Task objective: Copy all of the material exactly. Pictures are not to appear in the copy.

Dataset excerpts:

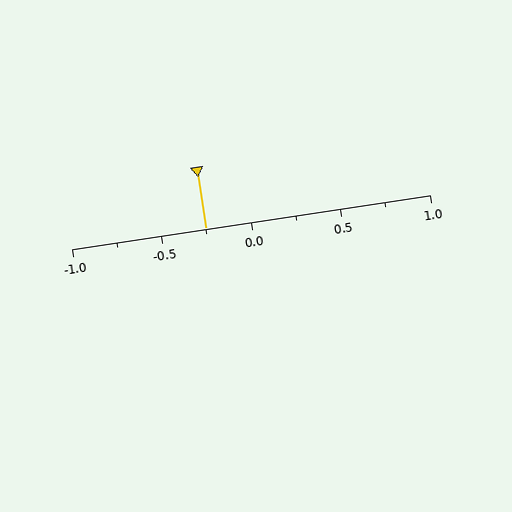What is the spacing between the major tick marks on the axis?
The major ticks are spaced 0.5 apart.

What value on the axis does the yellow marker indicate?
The marker indicates approximately -0.25.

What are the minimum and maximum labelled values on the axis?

The completed task:
What is the spacing between the major tick marks on the axis?
The major ticks are spaced 0.5 apart.

What value on the axis does the yellow marker indicate?
The marker indicates approximately -0.25.

What are the minimum and maximum labelled values on the axis?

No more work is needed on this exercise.